→ **What you need to do**
Copy the listing below in full and skip every picture.

→ **Listing**
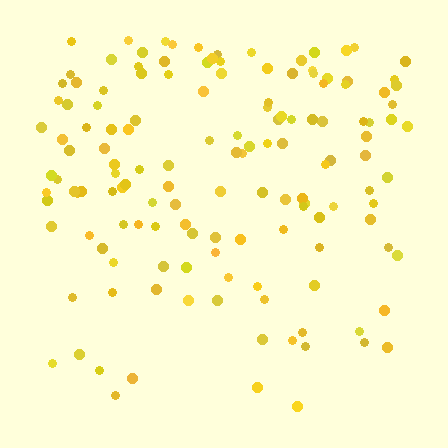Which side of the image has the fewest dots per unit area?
The bottom.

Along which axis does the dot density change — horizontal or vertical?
Vertical.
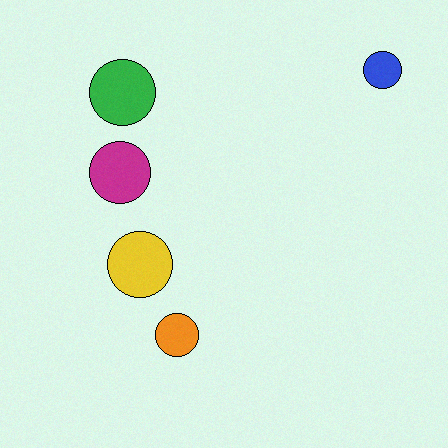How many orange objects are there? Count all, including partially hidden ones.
There is 1 orange object.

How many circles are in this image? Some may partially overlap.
There are 5 circles.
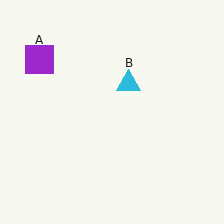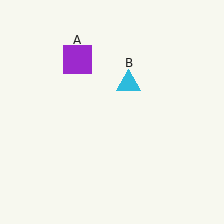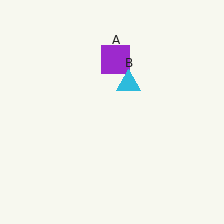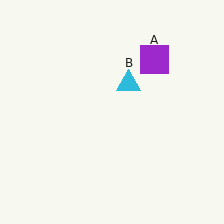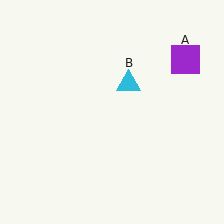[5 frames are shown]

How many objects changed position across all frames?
1 object changed position: purple square (object A).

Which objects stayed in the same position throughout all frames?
Cyan triangle (object B) remained stationary.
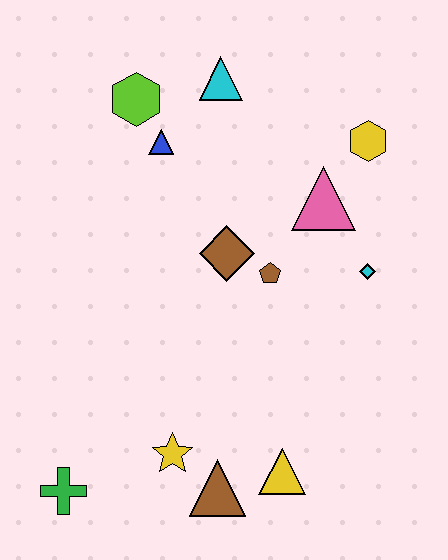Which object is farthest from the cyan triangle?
The green cross is farthest from the cyan triangle.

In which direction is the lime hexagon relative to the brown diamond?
The lime hexagon is above the brown diamond.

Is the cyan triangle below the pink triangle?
No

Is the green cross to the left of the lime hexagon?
Yes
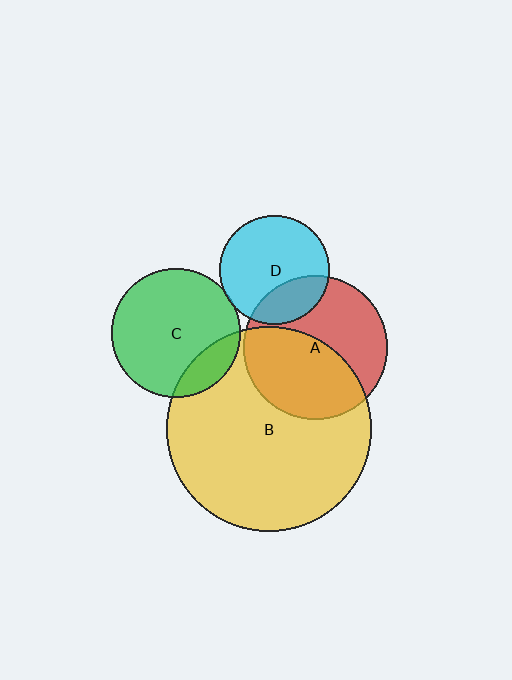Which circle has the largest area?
Circle B (yellow).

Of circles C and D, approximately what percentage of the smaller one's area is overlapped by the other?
Approximately 5%.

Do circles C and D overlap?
Yes.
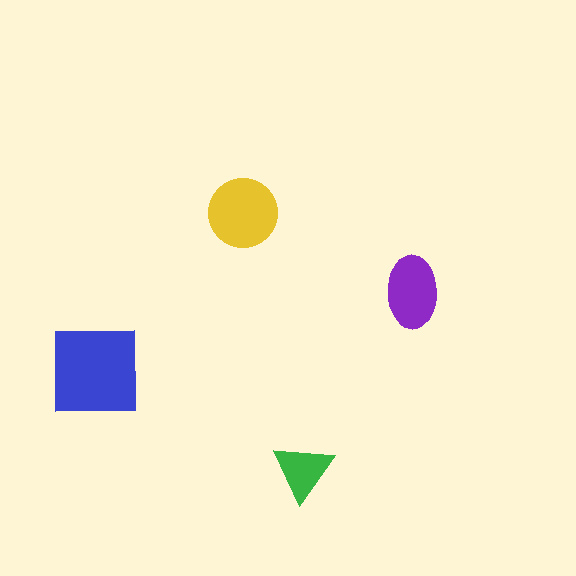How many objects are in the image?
There are 4 objects in the image.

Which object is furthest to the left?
The blue square is leftmost.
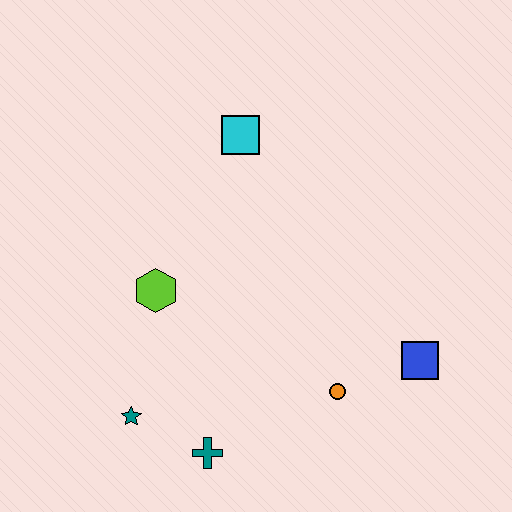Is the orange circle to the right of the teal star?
Yes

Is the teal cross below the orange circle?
Yes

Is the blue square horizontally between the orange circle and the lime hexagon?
No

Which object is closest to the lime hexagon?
The teal star is closest to the lime hexagon.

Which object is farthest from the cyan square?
The teal cross is farthest from the cyan square.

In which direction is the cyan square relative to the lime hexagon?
The cyan square is above the lime hexagon.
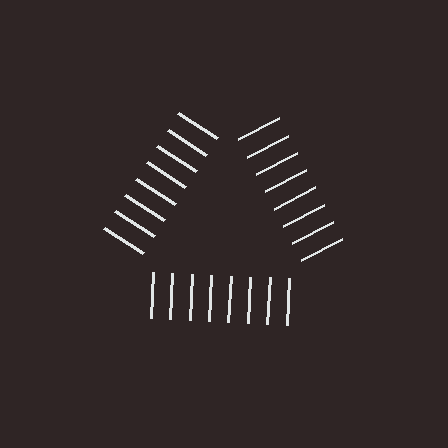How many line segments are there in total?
24 — 8 along each of the 3 edges.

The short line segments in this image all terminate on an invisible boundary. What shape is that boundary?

→ **Solution below**
Which side of the image has the fewest dots per unit area?
The bottom.

Along which axis does the dot density change — horizontal or vertical?
Vertical.
How many orange objects are there? Count all, including partially hidden ones.
There is 1 orange object.

How many circles are in this image? Some may partially overlap.
There are 5 circles.
[5 frames are shown]

How many objects changed position across all frames?
1 object changed position: purple square (object A).

Which objects stayed in the same position throughout all frames?
Cyan triangle (object B) remained stationary.
Which object is farthest from the cyan triangle?
The green cross is farthest from the cyan triangle.

In which direction is the lime hexagon relative to the brown diamond?
The lime hexagon is above the brown diamond.

Is the cyan triangle below the pink triangle?
No

Is the green cross to the left of the lime hexagon?
Yes
Which circle has the largest area?
Circle B (yellow).

Of circles C and D, approximately what percentage of the smaller one's area is overlapped by the other?
Approximately 5%.

Do circles C and D overlap?
Yes.
How many objects are in the image?
There are 4 objects in the image.

Which object is furthest to the left?
The blue square is leftmost.
Is the orange circle to the right of the teal star?
Yes

Is the teal cross below the orange circle?
Yes

Is the blue square horizontally between the orange circle and the lime hexagon?
No

Which object is closest to the lime hexagon?
The teal star is closest to the lime hexagon.

Which object is farthest from the cyan square?
The teal cross is farthest from the cyan square.

In which direction is the cyan square relative to the lime hexagon?
The cyan square is above the lime hexagon.
How many line segments are there in total?
24 — 8 along each of the 3 edges.

The short line segments in this image all terminate on an invisible boundary. What shape is that boundary?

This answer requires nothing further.